▶ _Task statement_: Nothing but the line with "What is the interior angle at vertex E?" and the lines after it, through the end of the records below, is to be repeated, exactly as it is.

-- Start --

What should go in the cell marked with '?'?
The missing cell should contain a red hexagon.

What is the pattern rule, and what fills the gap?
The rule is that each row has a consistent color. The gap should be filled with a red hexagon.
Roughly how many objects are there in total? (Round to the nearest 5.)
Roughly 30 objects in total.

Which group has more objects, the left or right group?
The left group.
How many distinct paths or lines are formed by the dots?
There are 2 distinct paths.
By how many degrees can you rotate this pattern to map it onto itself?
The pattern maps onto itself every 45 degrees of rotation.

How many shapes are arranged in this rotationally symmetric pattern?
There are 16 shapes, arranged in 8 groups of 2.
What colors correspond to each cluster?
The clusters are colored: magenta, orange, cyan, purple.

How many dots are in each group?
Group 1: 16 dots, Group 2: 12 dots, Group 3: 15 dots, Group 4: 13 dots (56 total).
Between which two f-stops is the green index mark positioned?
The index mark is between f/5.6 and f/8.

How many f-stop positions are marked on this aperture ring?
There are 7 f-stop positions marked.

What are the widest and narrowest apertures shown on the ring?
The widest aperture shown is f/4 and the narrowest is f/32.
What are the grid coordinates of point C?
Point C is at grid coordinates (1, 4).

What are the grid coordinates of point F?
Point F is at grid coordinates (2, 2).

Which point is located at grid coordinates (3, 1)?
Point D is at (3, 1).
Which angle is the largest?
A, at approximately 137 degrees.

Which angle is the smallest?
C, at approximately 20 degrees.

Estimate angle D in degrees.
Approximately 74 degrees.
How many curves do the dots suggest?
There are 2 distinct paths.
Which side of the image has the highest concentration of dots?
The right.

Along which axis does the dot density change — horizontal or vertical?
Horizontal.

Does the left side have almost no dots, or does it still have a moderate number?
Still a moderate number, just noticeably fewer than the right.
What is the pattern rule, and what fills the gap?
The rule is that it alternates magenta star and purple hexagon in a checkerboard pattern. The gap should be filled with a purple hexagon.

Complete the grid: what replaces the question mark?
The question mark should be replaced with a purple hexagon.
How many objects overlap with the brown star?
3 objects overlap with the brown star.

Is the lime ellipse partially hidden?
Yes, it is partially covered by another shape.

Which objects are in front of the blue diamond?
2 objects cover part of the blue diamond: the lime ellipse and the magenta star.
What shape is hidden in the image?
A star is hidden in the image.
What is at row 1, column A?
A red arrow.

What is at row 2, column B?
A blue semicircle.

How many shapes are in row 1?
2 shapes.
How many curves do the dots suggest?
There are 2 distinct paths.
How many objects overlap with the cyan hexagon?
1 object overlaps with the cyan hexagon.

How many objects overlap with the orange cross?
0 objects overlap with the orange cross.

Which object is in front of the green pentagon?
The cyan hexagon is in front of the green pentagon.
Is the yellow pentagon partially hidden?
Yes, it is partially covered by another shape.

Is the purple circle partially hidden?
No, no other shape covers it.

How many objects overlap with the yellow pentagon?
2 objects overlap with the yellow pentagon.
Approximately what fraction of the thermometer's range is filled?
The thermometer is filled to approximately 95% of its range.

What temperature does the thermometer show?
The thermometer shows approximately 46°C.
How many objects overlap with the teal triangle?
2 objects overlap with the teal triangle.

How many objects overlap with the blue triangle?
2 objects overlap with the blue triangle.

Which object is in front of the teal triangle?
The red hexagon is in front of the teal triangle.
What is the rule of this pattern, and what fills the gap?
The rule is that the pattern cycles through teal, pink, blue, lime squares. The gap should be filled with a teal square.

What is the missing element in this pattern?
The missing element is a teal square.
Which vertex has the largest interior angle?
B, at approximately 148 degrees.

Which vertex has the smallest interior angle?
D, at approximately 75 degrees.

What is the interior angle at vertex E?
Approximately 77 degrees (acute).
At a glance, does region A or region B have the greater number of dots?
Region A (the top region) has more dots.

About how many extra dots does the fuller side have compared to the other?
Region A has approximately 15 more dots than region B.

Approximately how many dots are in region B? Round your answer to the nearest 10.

-- End --

▶ _Answer to this problem_:
What is the interior angle at vertex E?
Approximately 77 degrees (acute).
At a glance, does region A or region B have the greater number of dots?
Region A (the top region) has more dots.

About how many extra dots does the fuller side have compared to the other?
Region A has approximately 15 more dots than region B.

Approximately how many dots are in region B? Round your answer to the nearest 10.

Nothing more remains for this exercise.